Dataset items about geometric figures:
----

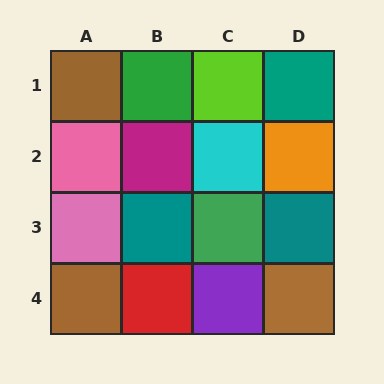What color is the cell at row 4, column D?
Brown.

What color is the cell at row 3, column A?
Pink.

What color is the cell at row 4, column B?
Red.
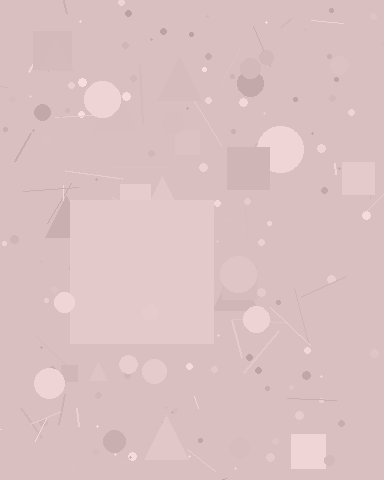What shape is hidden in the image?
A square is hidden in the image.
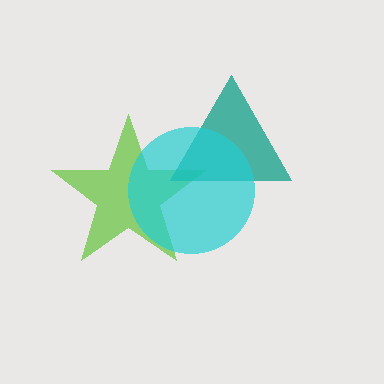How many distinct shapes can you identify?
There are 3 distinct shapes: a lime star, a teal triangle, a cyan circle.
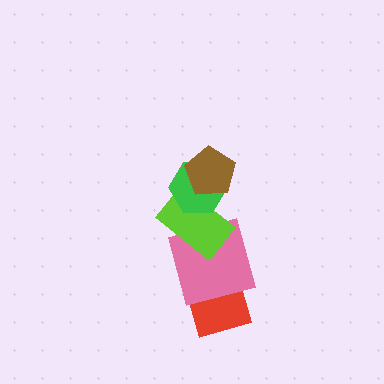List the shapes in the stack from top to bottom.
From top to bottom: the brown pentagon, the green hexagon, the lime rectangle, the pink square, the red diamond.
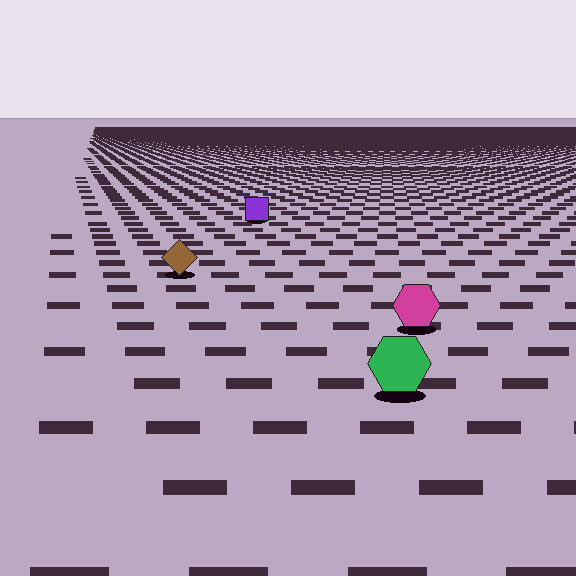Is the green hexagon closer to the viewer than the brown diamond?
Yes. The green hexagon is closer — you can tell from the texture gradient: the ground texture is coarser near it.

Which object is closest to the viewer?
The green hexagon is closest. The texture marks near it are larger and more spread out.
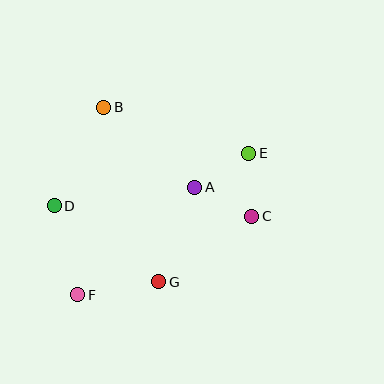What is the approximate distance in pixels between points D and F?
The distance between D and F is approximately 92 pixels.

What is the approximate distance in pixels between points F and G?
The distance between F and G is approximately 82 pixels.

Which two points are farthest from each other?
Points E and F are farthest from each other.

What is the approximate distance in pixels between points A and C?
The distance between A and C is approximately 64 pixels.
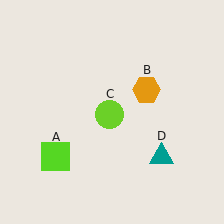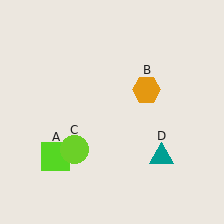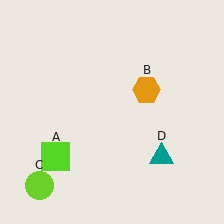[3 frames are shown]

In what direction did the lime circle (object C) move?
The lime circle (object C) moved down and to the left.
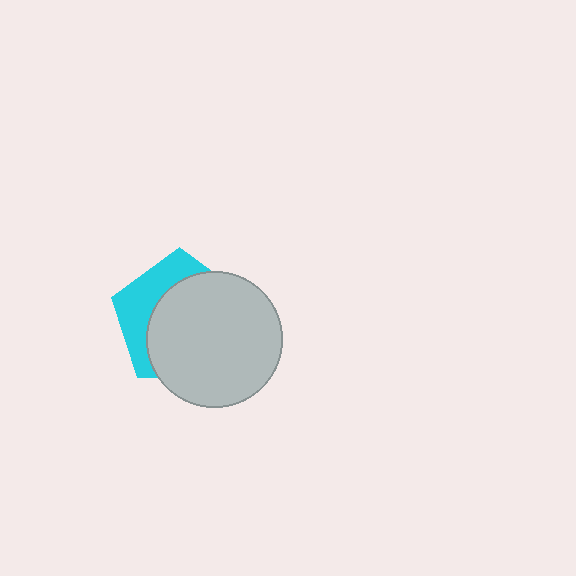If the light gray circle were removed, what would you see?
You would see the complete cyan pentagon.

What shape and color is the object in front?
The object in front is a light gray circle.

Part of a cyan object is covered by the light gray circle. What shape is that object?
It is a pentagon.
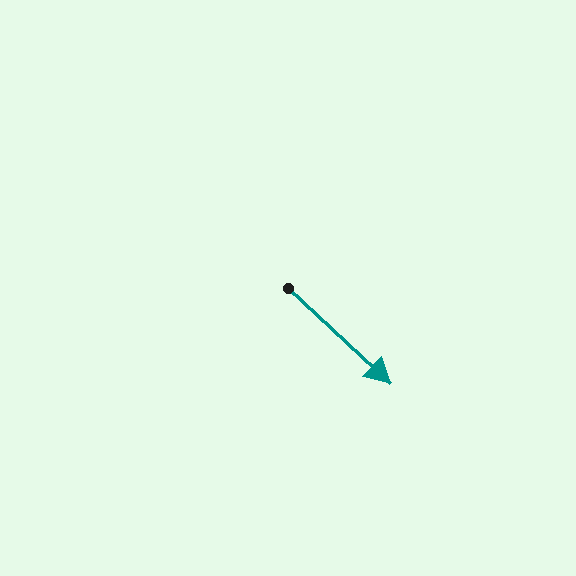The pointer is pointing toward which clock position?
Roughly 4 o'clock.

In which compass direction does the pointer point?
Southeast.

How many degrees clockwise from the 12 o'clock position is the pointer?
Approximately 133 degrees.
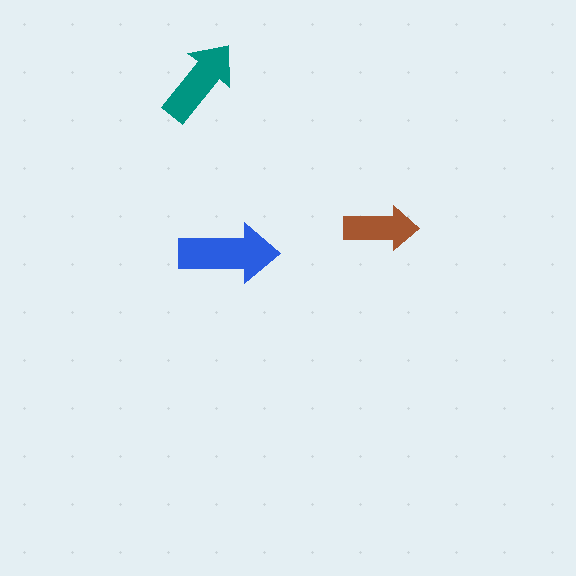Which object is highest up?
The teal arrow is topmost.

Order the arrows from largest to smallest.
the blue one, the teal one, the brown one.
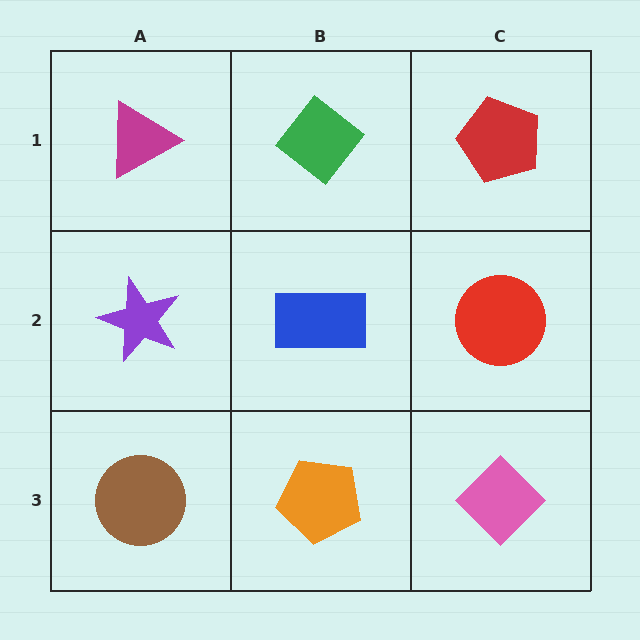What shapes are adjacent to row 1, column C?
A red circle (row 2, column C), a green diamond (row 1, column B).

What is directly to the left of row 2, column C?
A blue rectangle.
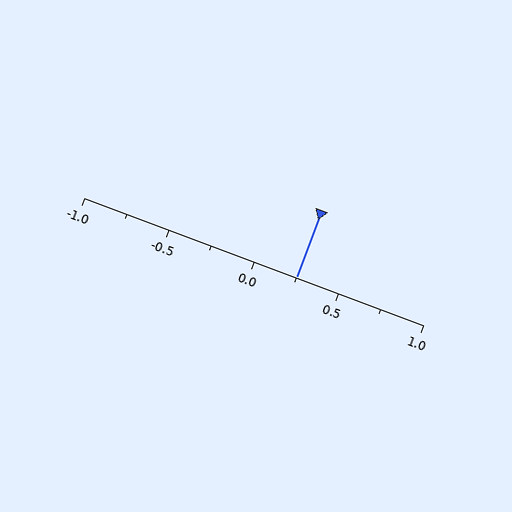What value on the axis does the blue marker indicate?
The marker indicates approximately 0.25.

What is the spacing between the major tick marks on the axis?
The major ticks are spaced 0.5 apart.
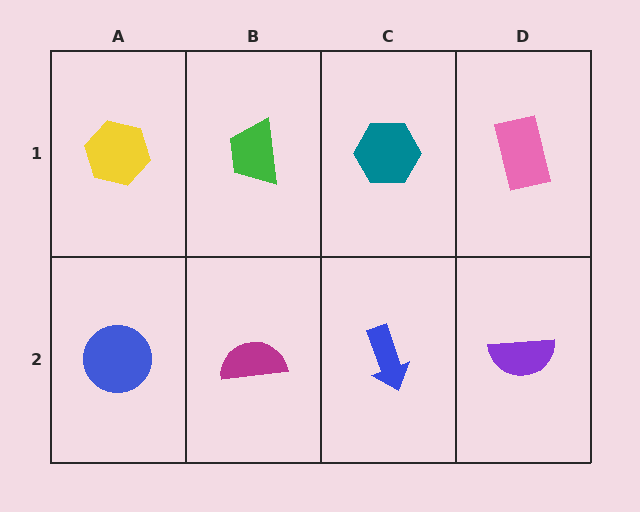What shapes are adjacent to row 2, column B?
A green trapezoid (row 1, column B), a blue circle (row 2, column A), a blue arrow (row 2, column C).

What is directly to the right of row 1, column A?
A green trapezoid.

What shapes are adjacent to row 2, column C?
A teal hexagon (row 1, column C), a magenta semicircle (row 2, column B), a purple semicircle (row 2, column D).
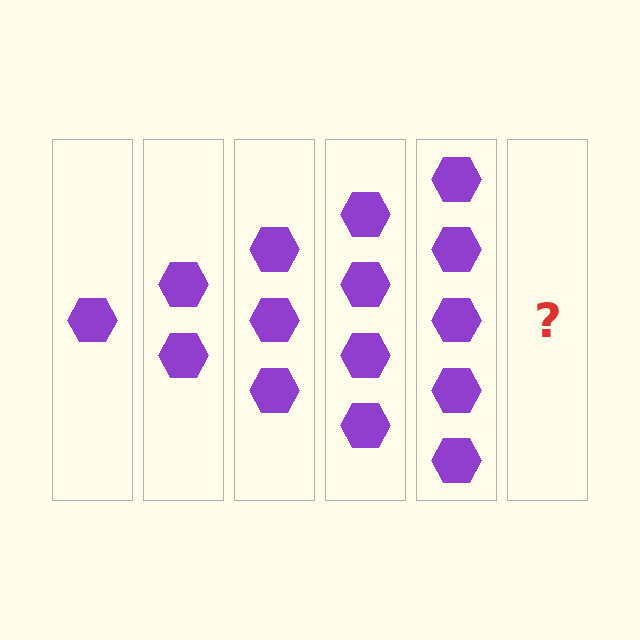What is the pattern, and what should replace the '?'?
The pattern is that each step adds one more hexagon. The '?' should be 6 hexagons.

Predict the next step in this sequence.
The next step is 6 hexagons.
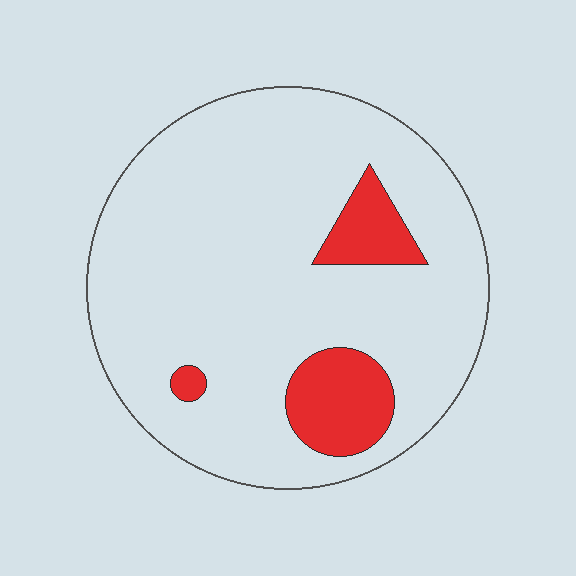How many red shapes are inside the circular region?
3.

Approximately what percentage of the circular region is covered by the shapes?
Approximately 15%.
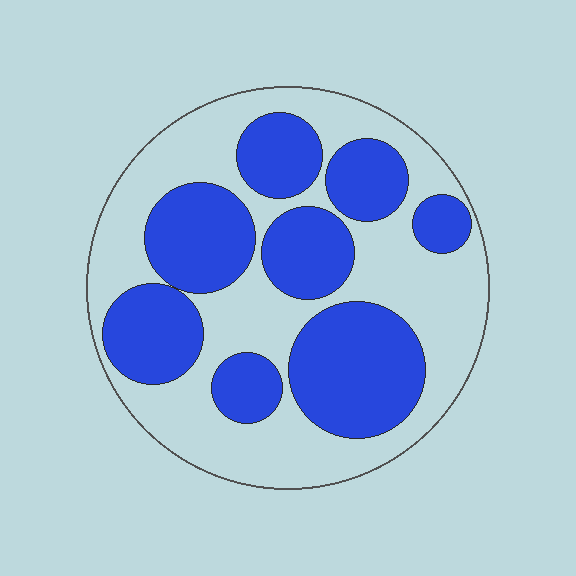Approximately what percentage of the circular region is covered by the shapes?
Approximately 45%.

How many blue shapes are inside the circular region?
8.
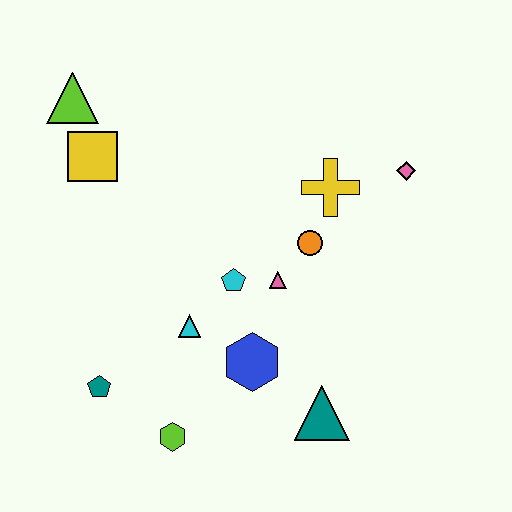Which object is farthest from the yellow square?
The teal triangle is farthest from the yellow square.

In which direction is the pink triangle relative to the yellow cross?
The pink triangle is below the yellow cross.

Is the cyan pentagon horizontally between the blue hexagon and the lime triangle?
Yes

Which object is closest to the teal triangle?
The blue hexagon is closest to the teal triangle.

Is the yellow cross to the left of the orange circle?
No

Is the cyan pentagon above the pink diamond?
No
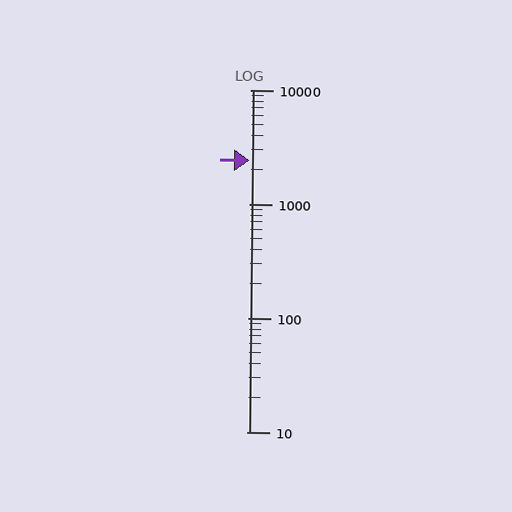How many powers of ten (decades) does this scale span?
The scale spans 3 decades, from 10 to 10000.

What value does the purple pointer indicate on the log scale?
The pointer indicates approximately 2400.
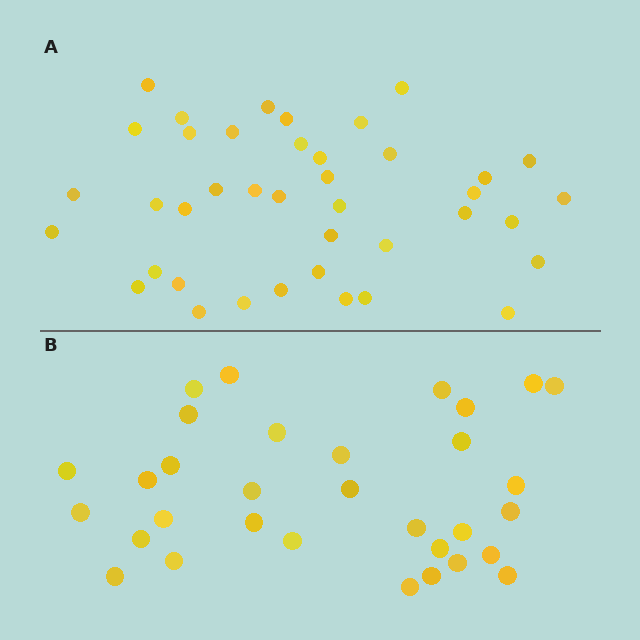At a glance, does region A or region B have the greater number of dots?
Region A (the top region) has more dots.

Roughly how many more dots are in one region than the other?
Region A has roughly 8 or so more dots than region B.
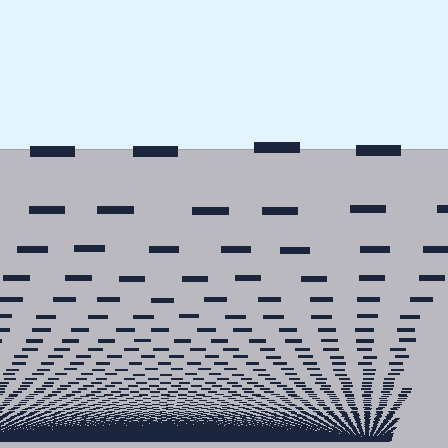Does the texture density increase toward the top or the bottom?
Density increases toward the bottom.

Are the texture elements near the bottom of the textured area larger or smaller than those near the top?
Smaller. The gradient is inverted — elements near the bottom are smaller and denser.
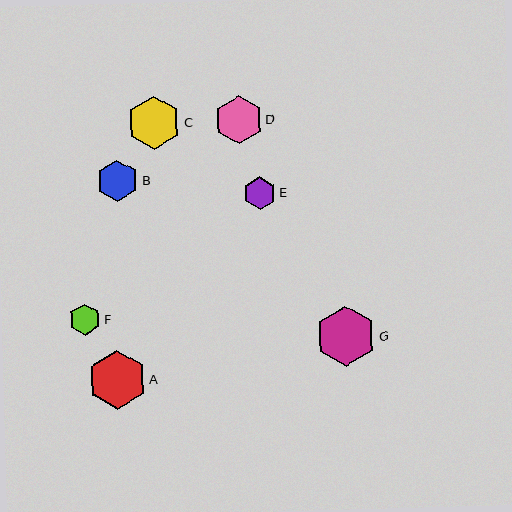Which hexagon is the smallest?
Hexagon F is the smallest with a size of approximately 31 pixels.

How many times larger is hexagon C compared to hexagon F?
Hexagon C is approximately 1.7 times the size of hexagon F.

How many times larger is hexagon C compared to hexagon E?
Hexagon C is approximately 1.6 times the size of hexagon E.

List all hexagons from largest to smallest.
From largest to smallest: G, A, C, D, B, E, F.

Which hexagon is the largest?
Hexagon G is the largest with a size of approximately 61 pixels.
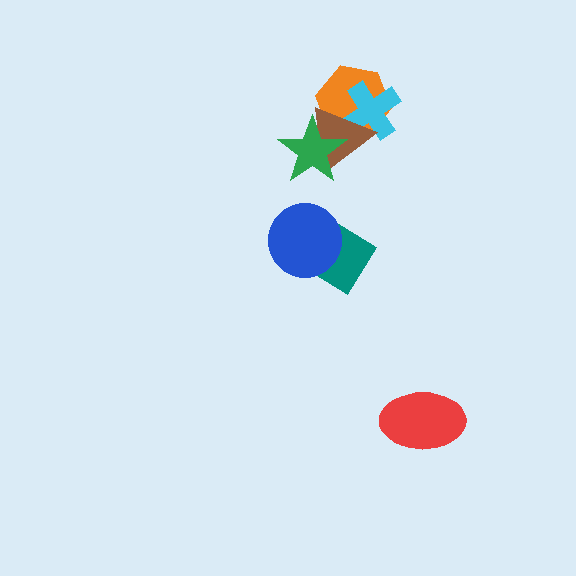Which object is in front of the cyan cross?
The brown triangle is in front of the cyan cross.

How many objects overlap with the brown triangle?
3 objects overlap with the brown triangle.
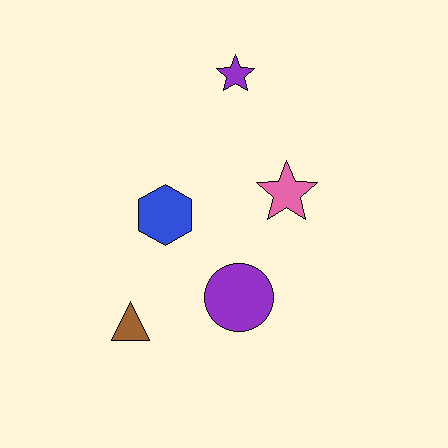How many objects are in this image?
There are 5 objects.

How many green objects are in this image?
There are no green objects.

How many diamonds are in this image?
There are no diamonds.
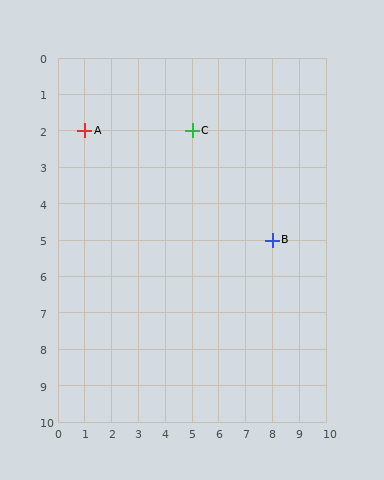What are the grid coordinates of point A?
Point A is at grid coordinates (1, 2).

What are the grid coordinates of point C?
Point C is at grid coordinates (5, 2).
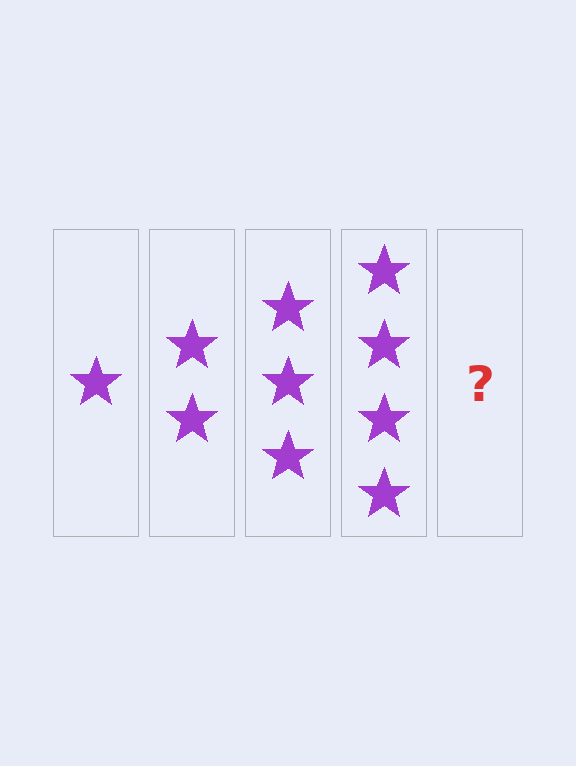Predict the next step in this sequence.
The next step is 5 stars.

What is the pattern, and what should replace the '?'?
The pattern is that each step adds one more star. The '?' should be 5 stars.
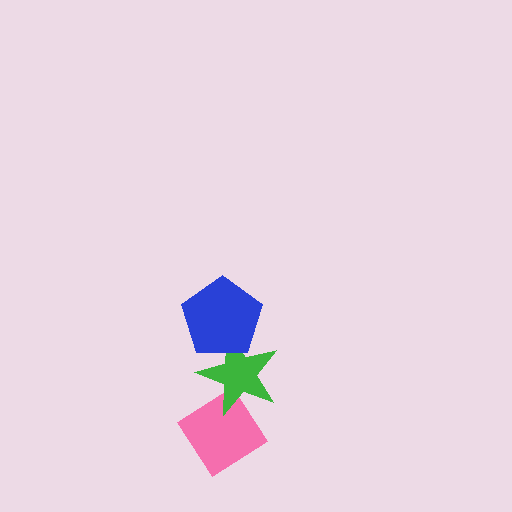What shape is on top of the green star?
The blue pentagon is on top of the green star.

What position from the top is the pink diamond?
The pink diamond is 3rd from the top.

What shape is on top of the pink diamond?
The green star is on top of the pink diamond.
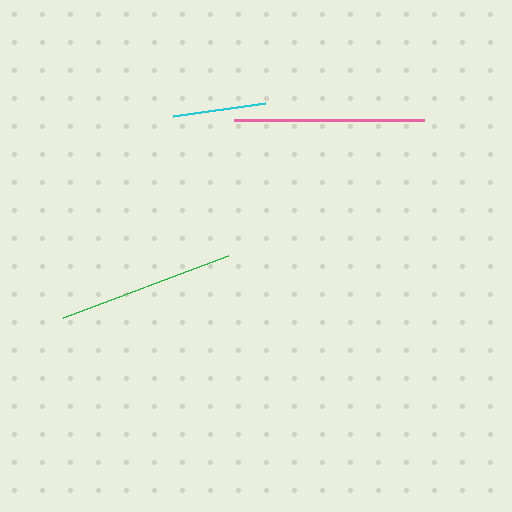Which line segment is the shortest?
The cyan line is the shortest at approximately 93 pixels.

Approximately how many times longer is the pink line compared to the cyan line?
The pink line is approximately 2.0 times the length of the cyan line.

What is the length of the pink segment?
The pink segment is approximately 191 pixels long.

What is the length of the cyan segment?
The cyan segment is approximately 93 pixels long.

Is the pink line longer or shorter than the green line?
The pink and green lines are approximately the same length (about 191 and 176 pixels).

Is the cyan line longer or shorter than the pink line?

----

▸ **Problem**
Return the lines from the line containing "What is the length of the cyan segment?" to the end of the entries above, exactly as they appear and with no other output.

▸ **Response**
What is the length of the cyan segment?
The cyan segment is approximately 93 pixels long.

Is the pink line longer or shorter than the green line?
The pink and green lines are approximately the same length (about 191 and 176 pixels).

Is the cyan line longer or shorter than the pink line?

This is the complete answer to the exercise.